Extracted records

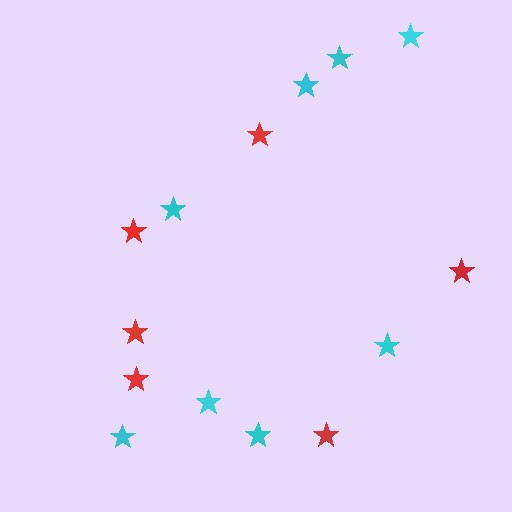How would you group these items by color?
There are 2 groups: one group of red stars (6) and one group of cyan stars (8).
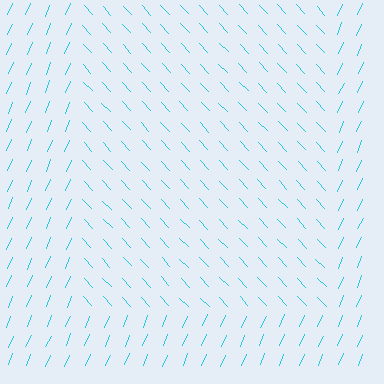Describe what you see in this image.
The image is filled with small cyan line segments. A rectangle region in the image has lines oriented differently from the surrounding lines, creating a visible texture boundary.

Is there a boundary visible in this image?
Yes, there is a texture boundary formed by a change in line orientation.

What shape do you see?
I see a rectangle.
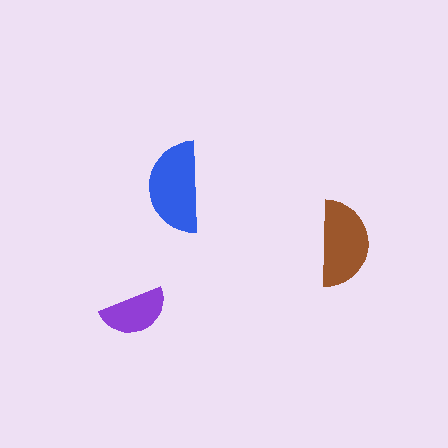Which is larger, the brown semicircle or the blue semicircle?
The blue one.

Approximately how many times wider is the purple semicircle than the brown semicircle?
About 1.5 times wider.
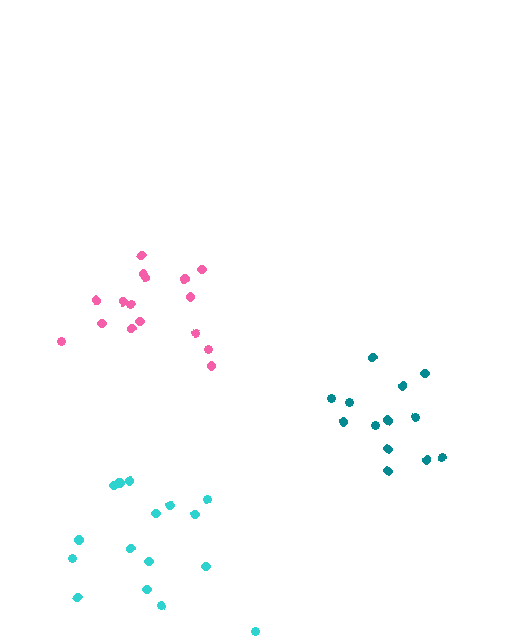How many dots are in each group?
Group 1: 13 dots, Group 2: 16 dots, Group 3: 16 dots (45 total).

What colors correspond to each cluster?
The clusters are colored: teal, pink, cyan.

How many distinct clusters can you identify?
There are 3 distinct clusters.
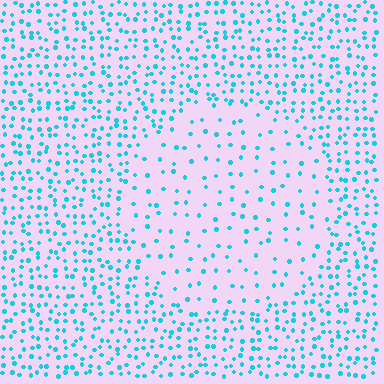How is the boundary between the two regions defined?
The boundary is defined by a change in element density (approximately 2.5x ratio). All elements are the same color, size, and shape.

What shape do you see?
I see a circle.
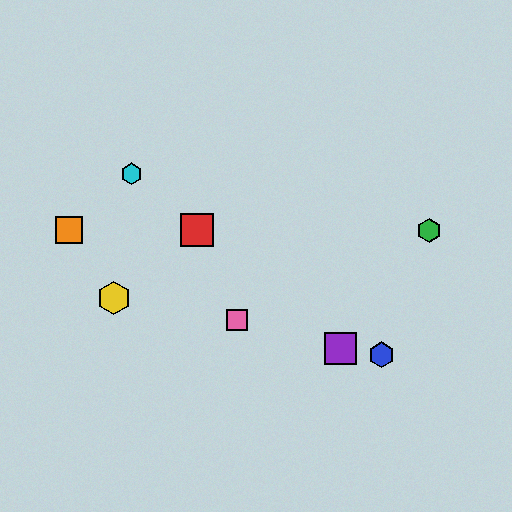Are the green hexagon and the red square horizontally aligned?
Yes, both are at y≈230.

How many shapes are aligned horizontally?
3 shapes (the red square, the green hexagon, the orange square) are aligned horizontally.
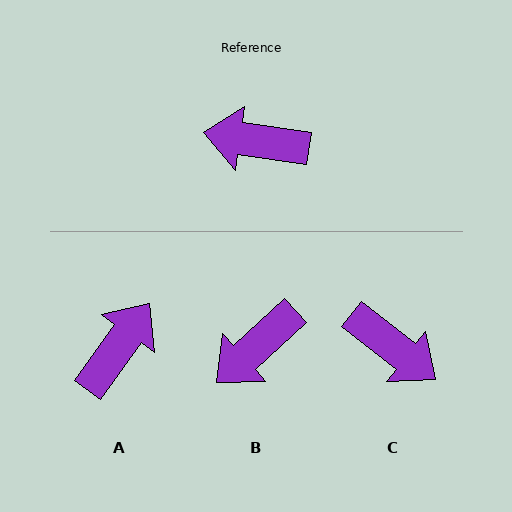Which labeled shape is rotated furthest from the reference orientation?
C, about 150 degrees away.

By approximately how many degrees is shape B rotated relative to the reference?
Approximately 51 degrees counter-clockwise.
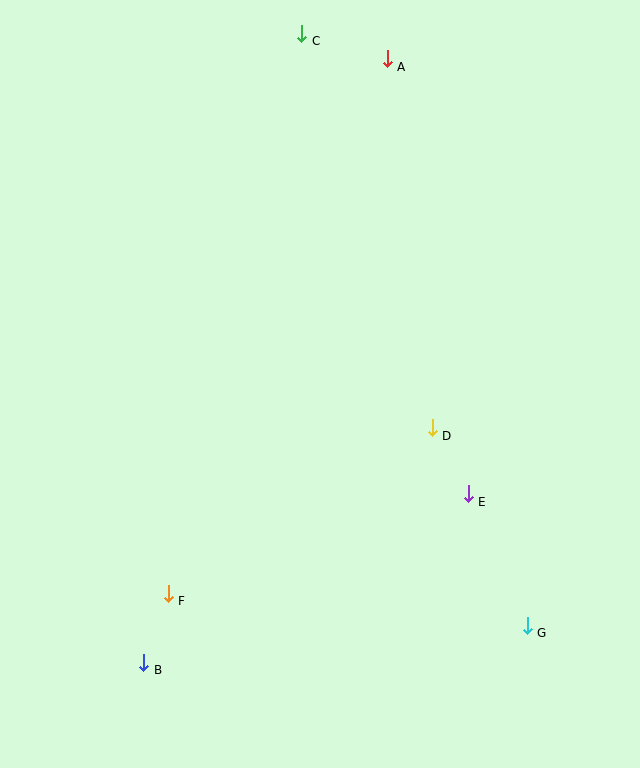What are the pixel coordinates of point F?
Point F is at (168, 601).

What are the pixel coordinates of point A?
Point A is at (387, 67).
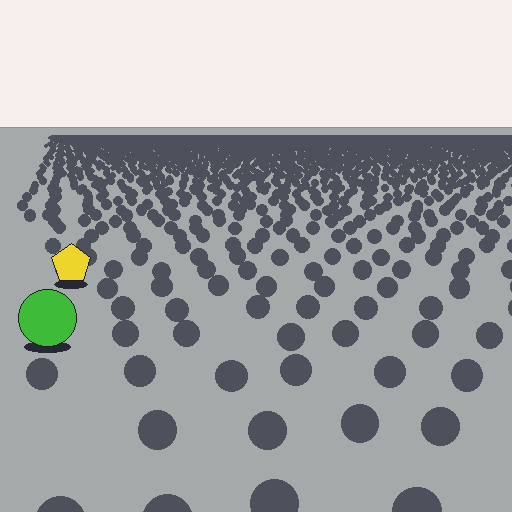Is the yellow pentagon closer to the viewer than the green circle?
No. The green circle is closer — you can tell from the texture gradient: the ground texture is coarser near it.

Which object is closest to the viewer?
The green circle is closest. The texture marks near it are larger and more spread out.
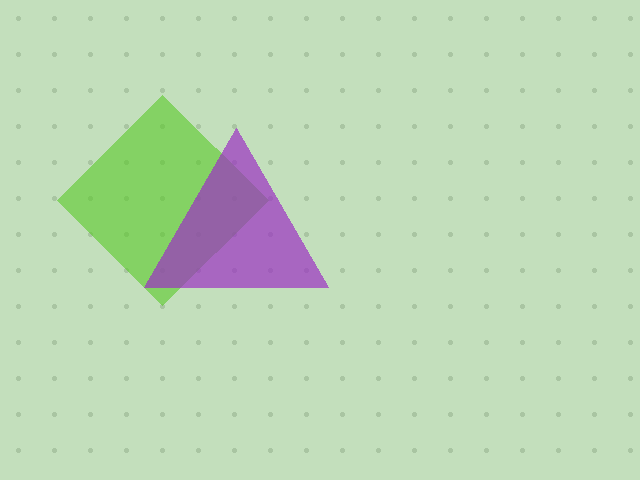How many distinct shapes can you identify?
There are 2 distinct shapes: a lime diamond, a purple triangle.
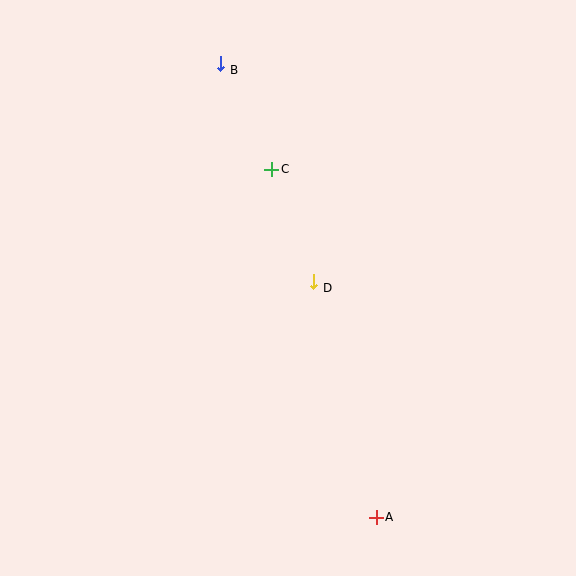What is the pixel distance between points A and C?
The distance between A and C is 363 pixels.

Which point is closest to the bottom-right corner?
Point A is closest to the bottom-right corner.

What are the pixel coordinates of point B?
Point B is at (221, 70).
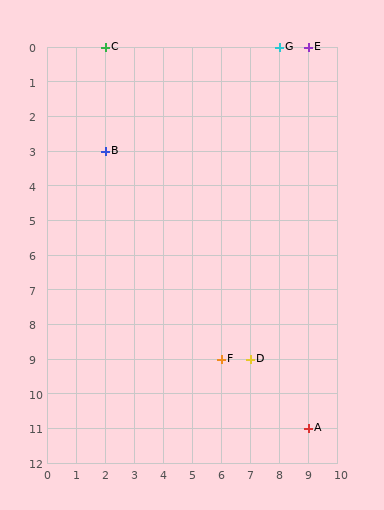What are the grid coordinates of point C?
Point C is at grid coordinates (2, 0).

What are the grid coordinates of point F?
Point F is at grid coordinates (6, 9).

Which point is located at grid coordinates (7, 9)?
Point D is at (7, 9).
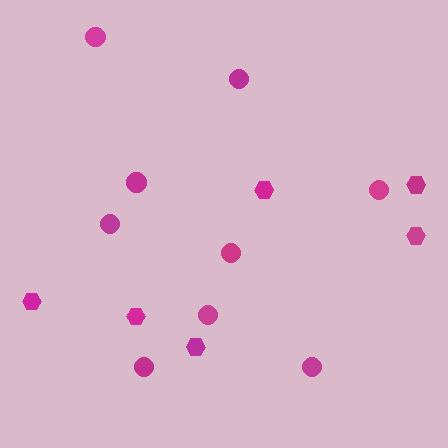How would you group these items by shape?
There are 2 groups: one group of hexagons (6) and one group of circles (9).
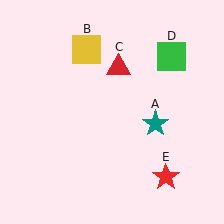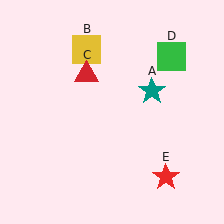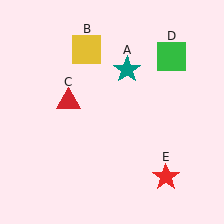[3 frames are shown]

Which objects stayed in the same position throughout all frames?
Yellow square (object B) and green square (object D) and red star (object E) remained stationary.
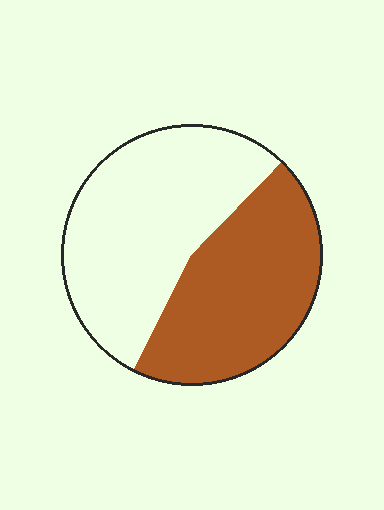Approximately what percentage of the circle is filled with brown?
Approximately 45%.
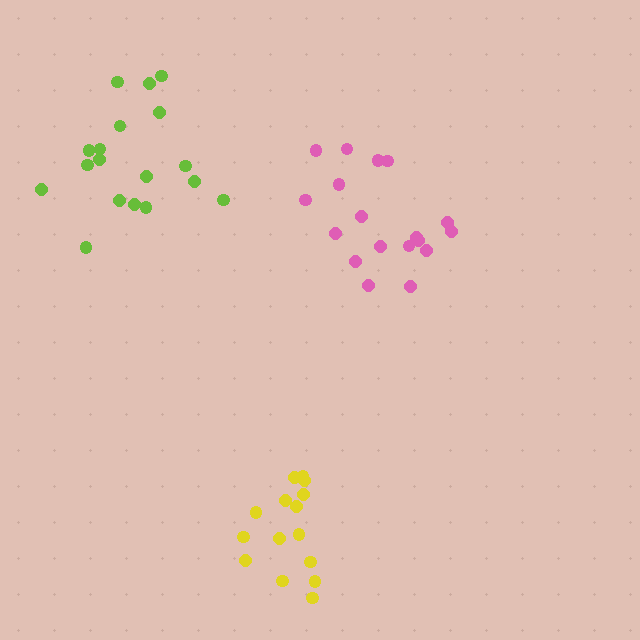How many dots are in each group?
Group 1: 18 dots, Group 2: 15 dots, Group 3: 18 dots (51 total).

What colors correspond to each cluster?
The clusters are colored: lime, yellow, pink.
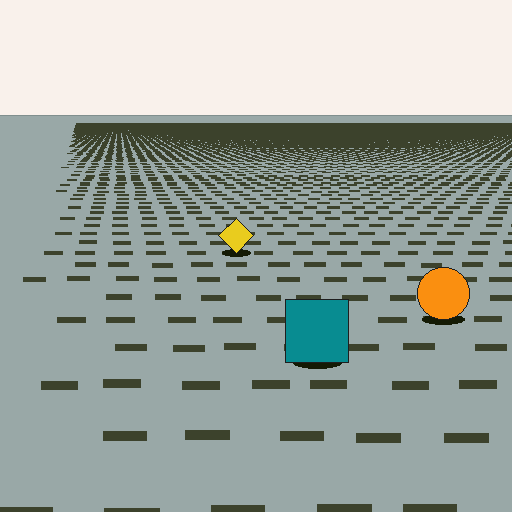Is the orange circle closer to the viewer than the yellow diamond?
Yes. The orange circle is closer — you can tell from the texture gradient: the ground texture is coarser near it.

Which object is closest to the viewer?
The teal square is closest. The texture marks near it are larger and more spread out.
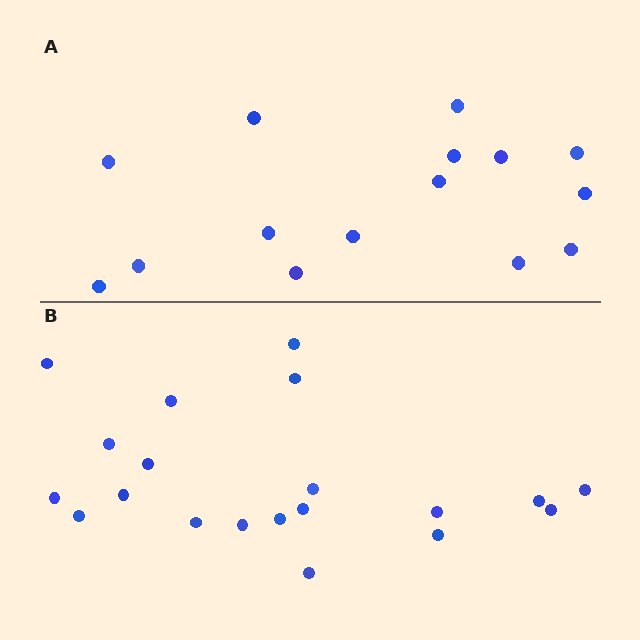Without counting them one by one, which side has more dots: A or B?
Region B (the bottom region) has more dots.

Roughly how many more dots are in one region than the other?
Region B has about 5 more dots than region A.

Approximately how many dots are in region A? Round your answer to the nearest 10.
About 20 dots. (The exact count is 15, which rounds to 20.)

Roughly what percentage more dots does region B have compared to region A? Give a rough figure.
About 35% more.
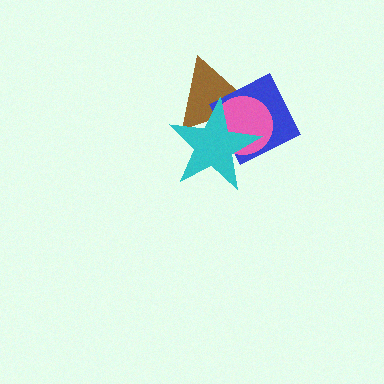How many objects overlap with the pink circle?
3 objects overlap with the pink circle.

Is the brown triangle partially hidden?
Yes, it is partially covered by another shape.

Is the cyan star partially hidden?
No, no other shape covers it.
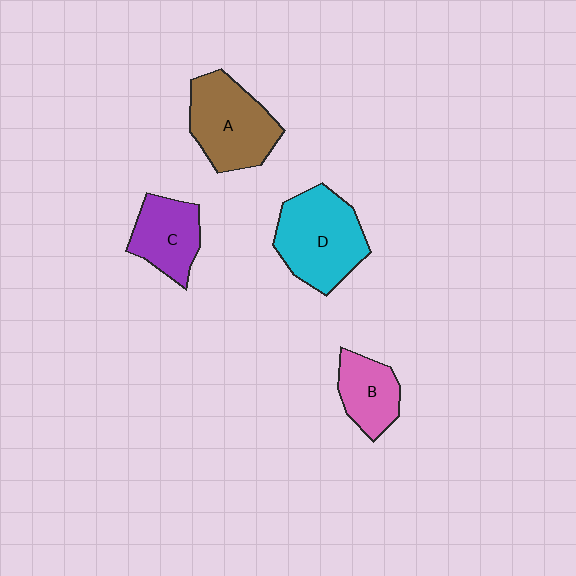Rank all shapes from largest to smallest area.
From largest to smallest: D (cyan), A (brown), C (purple), B (pink).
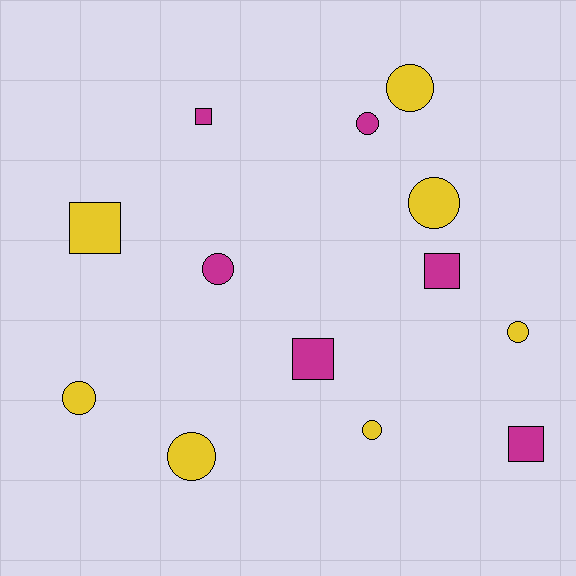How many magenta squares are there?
There are 4 magenta squares.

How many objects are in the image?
There are 13 objects.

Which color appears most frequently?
Yellow, with 7 objects.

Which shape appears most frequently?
Circle, with 8 objects.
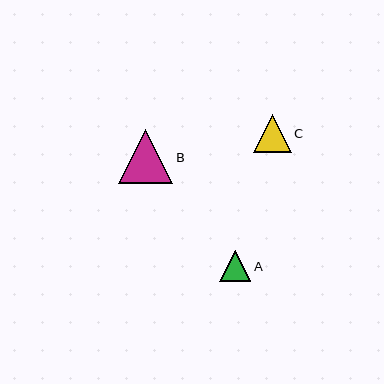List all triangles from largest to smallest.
From largest to smallest: B, C, A.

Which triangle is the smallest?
Triangle A is the smallest with a size of approximately 31 pixels.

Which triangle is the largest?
Triangle B is the largest with a size of approximately 54 pixels.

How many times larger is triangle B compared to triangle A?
Triangle B is approximately 1.8 times the size of triangle A.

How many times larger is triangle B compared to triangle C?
Triangle B is approximately 1.4 times the size of triangle C.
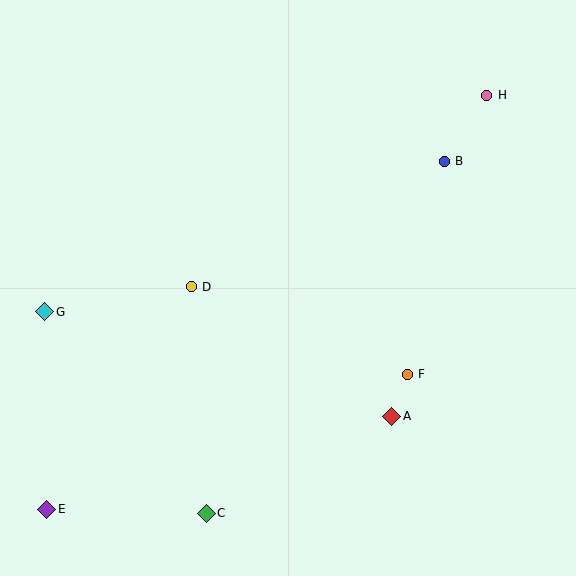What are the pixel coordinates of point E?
Point E is at (47, 509).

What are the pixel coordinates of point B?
Point B is at (444, 161).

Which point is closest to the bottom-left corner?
Point E is closest to the bottom-left corner.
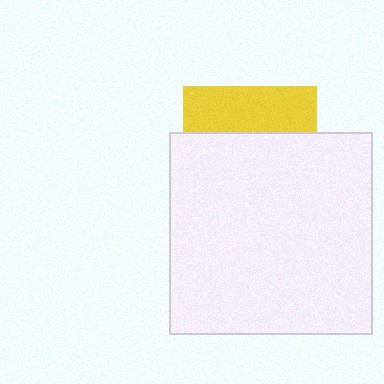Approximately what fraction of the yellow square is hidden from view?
Roughly 66% of the yellow square is hidden behind the white square.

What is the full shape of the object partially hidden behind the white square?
The partially hidden object is a yellow square.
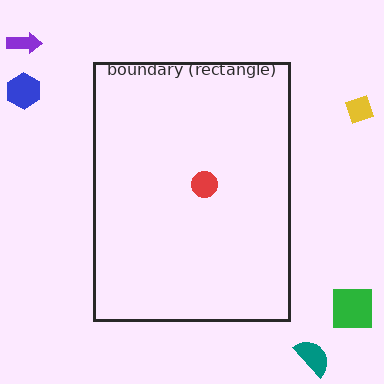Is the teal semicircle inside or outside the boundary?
Outside.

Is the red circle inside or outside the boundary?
Inside.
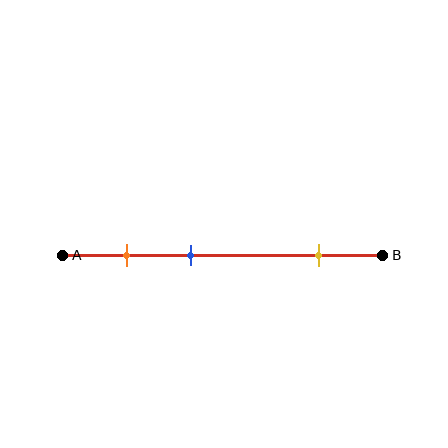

▶ **Instructions for the task**: Copy every line above word for word and exclude the pictures.

▶ **Task result**:
How would you group these items by color?
There are 2 groups: one group of red stars (6) and one group of cyan stars (8).
Describe what you see in this image.
The image is filled with small cyan line segments. A rectangle region in the image has lines oriented differently from the surrounding lines, creating a visible texture boundary.

Is there a boundary visible in this image?
Yes, there is a texture boundary formed by a change in line orientation.

What shape do you see?
I see a rectangle.
Which is larger, the brown semicircle or the blue semicircle?
The blue one.

Approximately how many times wider is the purple semicircle than the brown semicircle?
About 1.5 times wider.
How many dots are in each group?
Group 1: 13 dots, Group 2: 16 dots, Group 3: 16 dots (45 total).

What colors correspond to each cluster?
The clusters are colored: teal, pink, cyan.

How many distinct clusters can you identify?
There are 3 distinct clusters.
How is the boundary between the two regions defined?
The boundary is defined by a change in element density (approximately 2.5x ratio). All elements are the same color, size, and shape.

What shape do you see?
I see a circle.
Are the green hexagon and the red square horizontally aligned?
Yes, both are at y≈230.

How many shapes are aligned horizontally?
3 shapes (the red square, the green hexagon, the orange square) are aligned horizontally.
Which labeled shape is rotated furthest from the reference orientation?
C, about 150 degrees away.

By approximately how many degrees is shape B rotated relative to the reference?
Approximately 51 degrees counter-clockwise.
What are the pixel coordinates of point F?
Point F is at (168, 601).

What are the pixel coordinates of point A?
Point A is at (387, 67).
Is the yellow pentagon closer to the viewer than the green circle?
No. The green circle is closer — you can tell from the texture gradient: the ground texture is coarser near it.

Which object is closest to the viewer?
The green circle is closest. The texture marks near it are larger and more spread out.
How many distinct shapes can you identify?
There are 2 distinct shapes: a lime diamond, a purple triangle.
What is the pixel distance between points A and C?
The distance between A and C is 363 pixels.

Which point is closest to the bottom-right corner?
Point A is closest to the bottom-right corner.

What are the pixel coordinates of point B?
Point B is at (221, 70).
What are the grid coordinates of point C?
Point C is at grid coordinates (2, 0).

What are the grid coordinates of point F?
Point F is at grid coordinates (6, 9).

Which point is located at grid coordinates (7, 9)?
Point D is at (7, 9).
How would you group these items by shape?
There are 2 groups: one group of hexagons (6) and one group of circles (9).
[3 frames are shown]

Which objects stayed in the same position throughout all frames?
Yellow square (object B) and green square (object D) and red star (object E) remained stationary.
Approximately what percentage of the circle is filled with brown?
Approximately 45%.
How many dots are in each group?
Group 1: 18 dots, Group 2: 15 dots, Group 3: 18 dots (51 total).

What colors correspond to each cluster?
The clusters are colored: lime, yellow, pink.
Is the orange circle closer to the viewer than the yellow diamond?
Yes. The orange circle is closer — you can tell from the texture gradient: the ground texture is coarser near it.

Which object is closest to the viewer?
The teal square is closest. The texture marks near it are larger and more spread out.
Without counting them one by one, which side has more dots: A or B?
Region B (the bottom region) has more dots.

Roughly how many more dots are in one region than the other?
Region B has about 5 more dots than region A.

Approximately how many dots are in region A? Round your answer to the nearest 10.
About 20 dots. (The exact count is 15, which rounds to 20.)

Roughly what percentage more dots does region B have compared to region A? Give a rough figure.
About 35% more.
How many objects overlap with the pink circle?
3 objects overlap with the pink circle.

Is the brown triangle partially hidden?
Yes, it is partially covered by another shape.

Is the cyan star partially hidden?
No, no other shape covers it.
Rank all shapes from largest to smallest area.
From largest to smallest: D (cyan), A (brown), C (purple), B (pink).
How many magenta squares are there?
There are 4 magenta squares.

How many objects are in the image?
There are 13 objects.

Which color appears most frequently?
Yellow, with 7 objects.

Which shape appears most frequently?
Circle, with 8 objects.
List all triangles from largest to smallest.
From largest to smallest: B, C, A.

Which triangle is the smallest?
Triangle A is the smallest with a size of approximately 31 pixels.

Which triangle is the largest?
Triangle B is the largest with a size of approximately 54 pixels.

How many times larger is triangle B compared to triangle A?
Triangle B is approximately 1.8 times the size of triangle A.

How many times larger is triangle B compared to triangle C?
Triangle B is approximately 1.4 times the size of triangle C.
What are the pixel coordinates of point E?
Point E is at (47, 509).

What are the pixel coordinates of point B?
Point B is at (444, 161).

Which point is closest to the bottom-left corner?
Point E is closest to the bottom-left corner.
Approximately what fraction of the yellow square is hidden from view?
Roughly 66% of the yellow square is hidden behind the white square.

What is the full shape of the object partially hidden behind the white square?
The partially hidden object is a yellow square.
Is the teal semicircle inside or outside the boundary?
Outside.

Is the red circle inside or outside the boundary?
Inside.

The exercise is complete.